START Available records

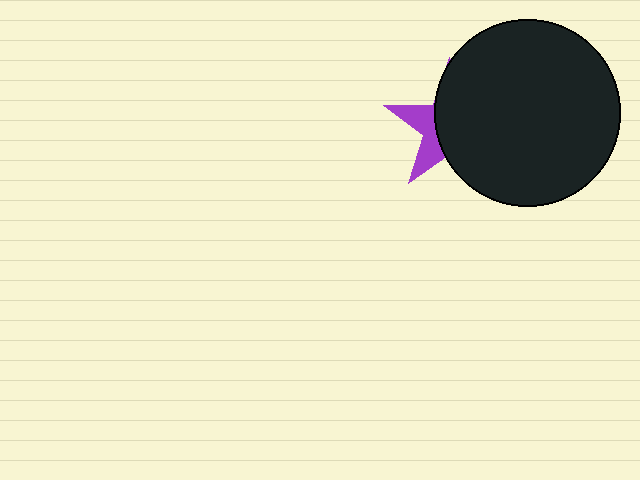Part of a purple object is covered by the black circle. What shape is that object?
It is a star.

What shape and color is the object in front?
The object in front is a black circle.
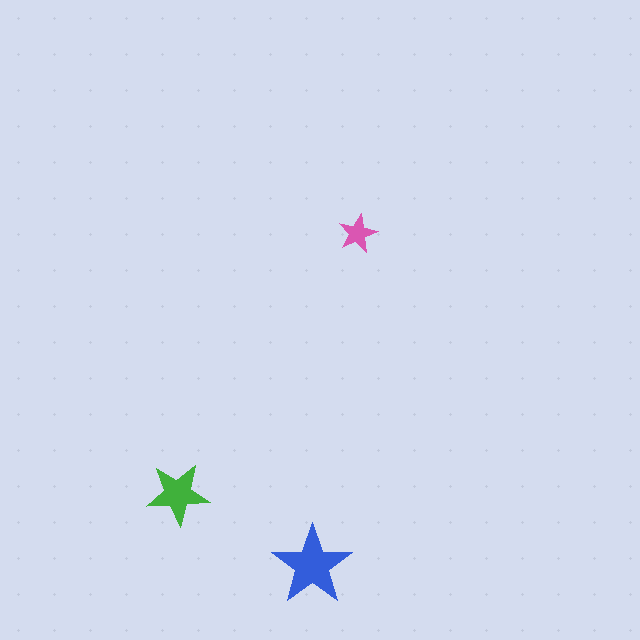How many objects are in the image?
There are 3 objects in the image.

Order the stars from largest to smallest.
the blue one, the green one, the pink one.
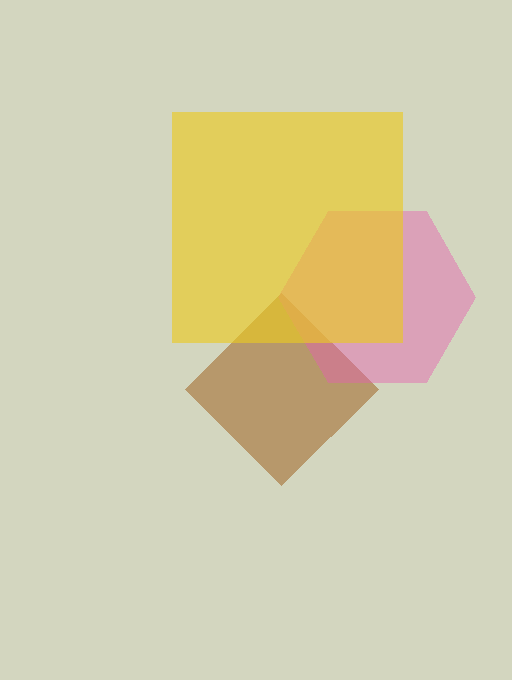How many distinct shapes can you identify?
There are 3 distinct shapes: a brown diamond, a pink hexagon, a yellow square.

END Available records
START Available records

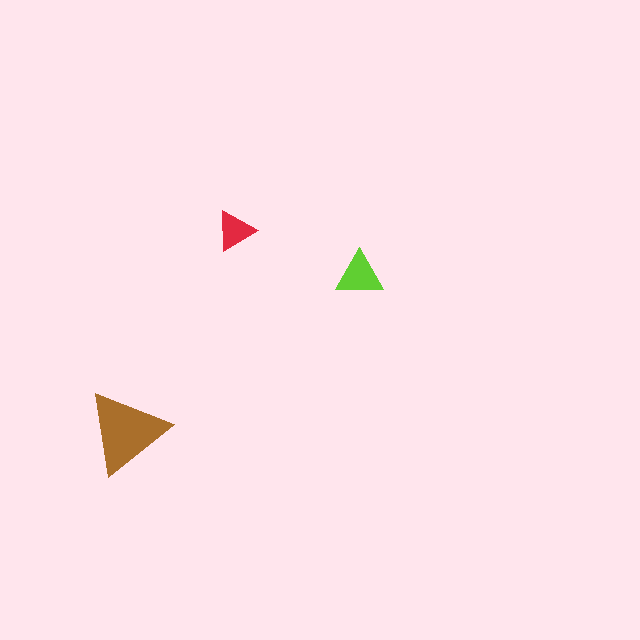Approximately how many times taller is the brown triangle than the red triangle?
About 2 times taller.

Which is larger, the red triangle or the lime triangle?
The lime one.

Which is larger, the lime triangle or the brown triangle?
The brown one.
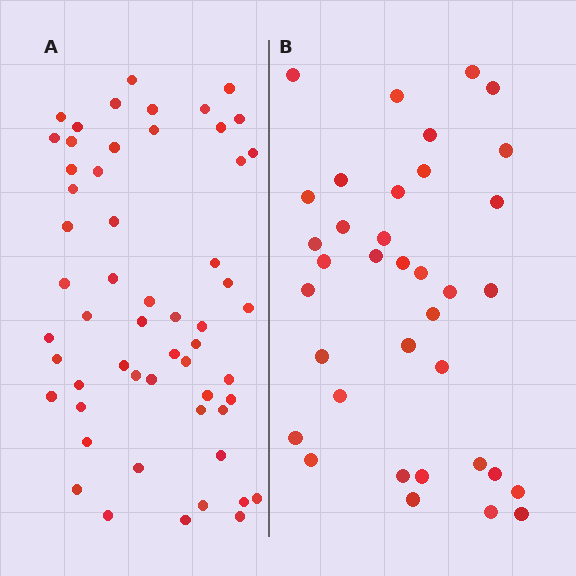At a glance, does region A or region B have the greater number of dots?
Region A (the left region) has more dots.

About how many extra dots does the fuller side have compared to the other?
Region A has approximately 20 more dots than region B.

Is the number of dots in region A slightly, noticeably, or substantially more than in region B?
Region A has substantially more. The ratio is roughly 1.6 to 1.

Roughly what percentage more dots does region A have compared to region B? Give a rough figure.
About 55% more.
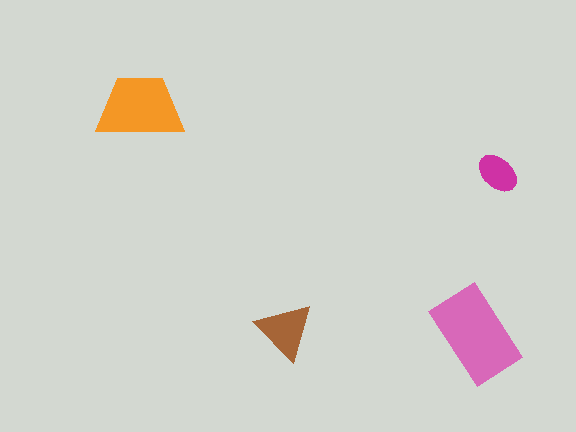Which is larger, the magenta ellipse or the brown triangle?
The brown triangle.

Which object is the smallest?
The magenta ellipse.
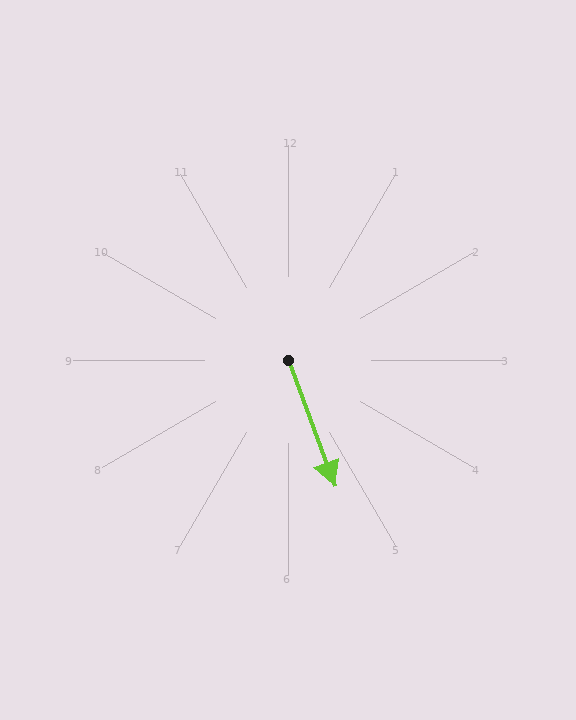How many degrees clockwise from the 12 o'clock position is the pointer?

END Available records

=== Your task ===
Can you give again only the lines between the one containing "At a glance, does" and the one containing "How many degrees", counting both, exactly as they appear and without any pictures?

=== In response ===
At a glance, does region A or region B have the greater number of dots?
Region A (the left region) has more dots.

About how many extra dots does the fuller side have compared to the other?
Region A has approximately 20 more dots than region B.

Is the number of dots in region A slightly, noticeably, or substantially more than in region B?
Region A has substantially more. The ratio is roughly 1.6 to 1.

Roughly what percentage more dots does region A have compared to region B? Give a rough figure.
About 55% more.
Which is larger, the magenta ellipse or the brown triangle?
The brown triangle.

Which object is the smallest?
The magenta ellipse.
How many degrees clockwise from the 12 o'clock position is the pointer?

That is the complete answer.